=== DATA PROVIDED ===
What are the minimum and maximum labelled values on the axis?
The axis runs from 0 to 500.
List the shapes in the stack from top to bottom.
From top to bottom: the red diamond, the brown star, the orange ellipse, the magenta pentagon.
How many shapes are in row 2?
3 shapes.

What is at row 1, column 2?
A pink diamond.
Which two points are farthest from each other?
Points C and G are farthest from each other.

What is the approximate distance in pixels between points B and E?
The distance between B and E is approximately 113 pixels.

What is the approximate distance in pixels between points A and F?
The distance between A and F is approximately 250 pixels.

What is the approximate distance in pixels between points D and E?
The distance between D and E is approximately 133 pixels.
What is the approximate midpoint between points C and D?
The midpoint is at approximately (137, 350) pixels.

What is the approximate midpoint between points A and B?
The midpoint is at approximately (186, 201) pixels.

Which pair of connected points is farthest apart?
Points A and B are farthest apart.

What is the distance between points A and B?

...

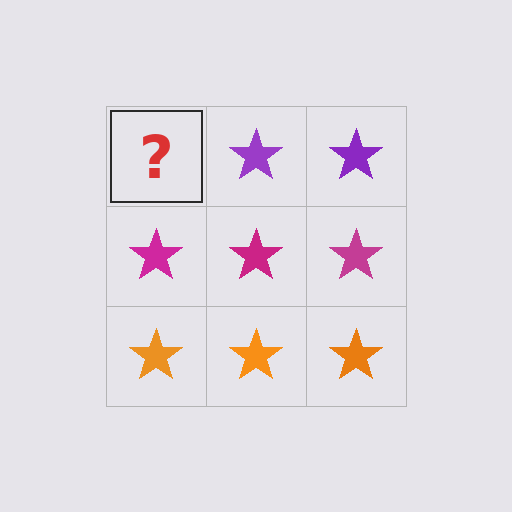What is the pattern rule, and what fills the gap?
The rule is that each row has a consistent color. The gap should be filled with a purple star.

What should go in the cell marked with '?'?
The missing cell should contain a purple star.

=== EXERCISE OBJECTIVE ===
Take the lines from the line with "What is the approximate distance in pixels between points B" through the line with "What is the distance between points A and B?", both ends included, and give them again exactly, with nothing else.

=== SOLUTION BELOW ===
What is the approximate distance in pixels between points B and E?
The distance between B and E is approximately 113 pixels.

What is the approximate distance in pixels between points A and F?
The distance between A and F is approximately 250 pixels.

What is the approximate distance in pixels between points D and E?
The distance between D and E is approximately 133 pixels.
What is the approximate midpoint between points C and D?
The midpoint is at approximately (137, 350) pixels.

What is the approximate midpoint between points A and B?
The midpoint is at approximately (186, 201) pixels.

Which pair of connected points is farthest apart?
Points A and B are farthest apart.

What is the distance between points A and B?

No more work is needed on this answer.